[Start of Attachment]

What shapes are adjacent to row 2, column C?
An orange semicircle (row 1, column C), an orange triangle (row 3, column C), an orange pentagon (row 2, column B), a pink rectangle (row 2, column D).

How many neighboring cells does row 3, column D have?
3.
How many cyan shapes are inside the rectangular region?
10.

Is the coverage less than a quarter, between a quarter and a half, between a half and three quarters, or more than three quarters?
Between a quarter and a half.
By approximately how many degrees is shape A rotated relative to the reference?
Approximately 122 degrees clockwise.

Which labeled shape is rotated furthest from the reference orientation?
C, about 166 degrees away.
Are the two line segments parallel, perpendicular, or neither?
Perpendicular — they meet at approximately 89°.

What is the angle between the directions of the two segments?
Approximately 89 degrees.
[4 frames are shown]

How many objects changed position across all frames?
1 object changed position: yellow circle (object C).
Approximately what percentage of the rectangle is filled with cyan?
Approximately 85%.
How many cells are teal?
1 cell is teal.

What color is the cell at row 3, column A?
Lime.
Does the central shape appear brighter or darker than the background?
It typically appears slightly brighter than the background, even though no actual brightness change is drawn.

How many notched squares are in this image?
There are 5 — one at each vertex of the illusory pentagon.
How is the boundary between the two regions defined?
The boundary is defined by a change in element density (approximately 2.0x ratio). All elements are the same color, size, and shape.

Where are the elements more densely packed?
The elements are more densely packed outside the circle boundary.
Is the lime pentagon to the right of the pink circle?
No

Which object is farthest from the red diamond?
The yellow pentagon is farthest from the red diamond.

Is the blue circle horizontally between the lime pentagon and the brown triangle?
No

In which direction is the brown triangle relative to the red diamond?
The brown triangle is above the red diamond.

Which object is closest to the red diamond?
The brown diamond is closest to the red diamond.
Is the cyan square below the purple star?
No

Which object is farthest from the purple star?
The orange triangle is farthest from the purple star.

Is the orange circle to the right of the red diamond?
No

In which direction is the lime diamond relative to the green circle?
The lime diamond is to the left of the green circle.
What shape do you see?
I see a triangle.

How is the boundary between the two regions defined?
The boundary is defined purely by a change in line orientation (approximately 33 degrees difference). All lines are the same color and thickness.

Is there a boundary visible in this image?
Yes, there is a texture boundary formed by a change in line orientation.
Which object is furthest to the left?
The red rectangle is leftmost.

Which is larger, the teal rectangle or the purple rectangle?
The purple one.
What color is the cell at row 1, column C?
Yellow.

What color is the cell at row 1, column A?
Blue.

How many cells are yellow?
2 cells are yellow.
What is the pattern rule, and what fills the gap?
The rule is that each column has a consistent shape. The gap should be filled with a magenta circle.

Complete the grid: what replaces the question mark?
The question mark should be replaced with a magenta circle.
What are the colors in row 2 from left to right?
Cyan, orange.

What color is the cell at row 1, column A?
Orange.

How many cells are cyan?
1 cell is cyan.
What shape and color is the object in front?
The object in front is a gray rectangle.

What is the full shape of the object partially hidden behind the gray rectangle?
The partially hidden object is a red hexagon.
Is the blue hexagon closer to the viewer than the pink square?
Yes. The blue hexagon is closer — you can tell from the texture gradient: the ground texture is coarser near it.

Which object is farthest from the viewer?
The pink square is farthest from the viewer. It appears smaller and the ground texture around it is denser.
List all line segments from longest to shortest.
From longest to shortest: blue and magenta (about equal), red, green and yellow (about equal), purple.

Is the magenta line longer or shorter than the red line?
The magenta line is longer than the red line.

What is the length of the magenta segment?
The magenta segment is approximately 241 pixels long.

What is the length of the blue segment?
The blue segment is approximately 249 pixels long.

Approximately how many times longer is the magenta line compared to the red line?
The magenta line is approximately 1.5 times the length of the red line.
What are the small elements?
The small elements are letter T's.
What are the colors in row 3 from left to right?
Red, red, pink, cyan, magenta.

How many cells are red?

[End of Attachment]

In your answer, reproduce every entry exactly as it was written.

What shapes are adjacent to row 2, column C?
An orange semicircle (row 1, column C), an orange triangle (row 3, column C), an orange pentagon (row 2, column B), a pink rectangle (row 2, column D).

How many neighboring cells does row 3, column D have?
3.
How many cyan shapes are inside the rectangular region?
10.

Is the coverage less than a quarter, between a quarter and a half, between a half and three quarters, or more than three quarters?
Between a quarter and a half.
By approximately how many degrees is shape A rotated relative to the reference?
Approximately 122 degrees clockwise.

Which labeled shape is rotated furthest from the reference orientation?
C, about 166 degrees away.
Are the two line segments parallel, perpendicular, or neither?
Perpendicular — they meet at approximately 89°.

What is the angle between the directions of the two segments?
Approximately 89 degrees.
[4 frames are shown]

How many objects changed position across all frames?
1 object changed position: yellow circle (object C).
Approximately what percentage of the rectangle is filled with cyan?
Approximately 85%.
How many cells are teal?
1 cell is teal.

What color is the cell at row 3, column A?
Lime.
Does the central shape appear brighter or darker than the background?
It typically appears slightly brighter than the background, even though no actual brightness change is drawn.

How many notched squares are in this image?
There are 5 — one at each vertex of the illusory pentagon.
How is the boundary between the two regions defined?
The boundary is defined by a change in element density (approximately 2.0x ratio). All elements are the same color, size, and shape.

Where are the elements more densely packed?
The elements are more densely packed outside the circle boundary.
Is the lime pentagon to the right of the pink circle?
No

Which object is farthest from the red diamond?
The yellow pentagon is farthest from the red diamond.

Is the blue circle horizontally between the lime pentagon and the brown triangle?
No

In which direction is the brown triangle relative to the red diamond?
The brown triangle is above the red diamond.

Which object is closest to the red diamond?
The brown diamond is closest to the red diamond.
Is the cyan square below the purple star?
No

Which object is farthest from the purple star?
The orange triangle is farthest from the purple star.

Is the orange circle to the right of the red diamond?
No

In which direction is the lime diamond relative to the green circle?
The lime diamond is to the left of the green circle.
What shape do you see?
I see a triangle.

How is the boundary between the two regions defined?
The boundary is defined purely by a change in line orientation (approximately 33 degrees difference). All lines are the same color and thickness.

Is there a boundary visible in this image?
Yes, there is a texture boundary formed by a change in line orientation.
Which object is furthest to the left?
The red rectangle is leftmost.

Which is larger, the teal rectangle or the purple rectangle?
The purple one.
What color is the cell at row 1, column C?
Yellow.

What color is the cell at row 1, column A?
Blue.

How many cells are yellow?
2 cells are yellow.
What is the pattern rule, and what fills the gap?
The rule is that each column has a consistent shape. The gap should be filled with a magenta circle.

Complete the grid: what replaces the question mark?
The question mark should be replaced with a magenta circle.
What are the colors in row 2 from left to right?
Cyan, orange.

What color is the cell at row 1, column A?
Orange.

How many cells are cyan?
1 cell is cyan.
What shape and color is the object in front?
The object in front is a gray rectangle.

What is the full shape of the object partially hidden behind the gray rectangle?
The partially hidden object is a red hexagon.
Is the blue hexagon closer to the viewer than the pink square?
Yes. The blue hexagon is closer — you can tell from the texture gradient: the ground texture is coarser near it.

Which object is farthest from the viewer?
The pink square is farthest from the viewer. It appears smaller and the ground texture around it is denser.
List all line segments from longest to shortest.
From longest to shortest: blue and magenta (about equal), red, green and yellow (about equal), purple.

Is the magenta line longer or shorter than the red line?
The magenta line is longer than the red line.

What is the length of the magenta segment?
The magenta segment is approximately 241 pixels long.

What is the length of the blue segment?
The blue segment is approximately 249 pixels long.

Approximately how many times longer is the magenta line compared to the red line?
The magenta line is approximately 1.5 times the length of the red line.
What are the small elements?
The small elements are letter T's.
What are the colors in row 3 from left to right?
Red, red, pink, cyan, magenta.

How many cells are red?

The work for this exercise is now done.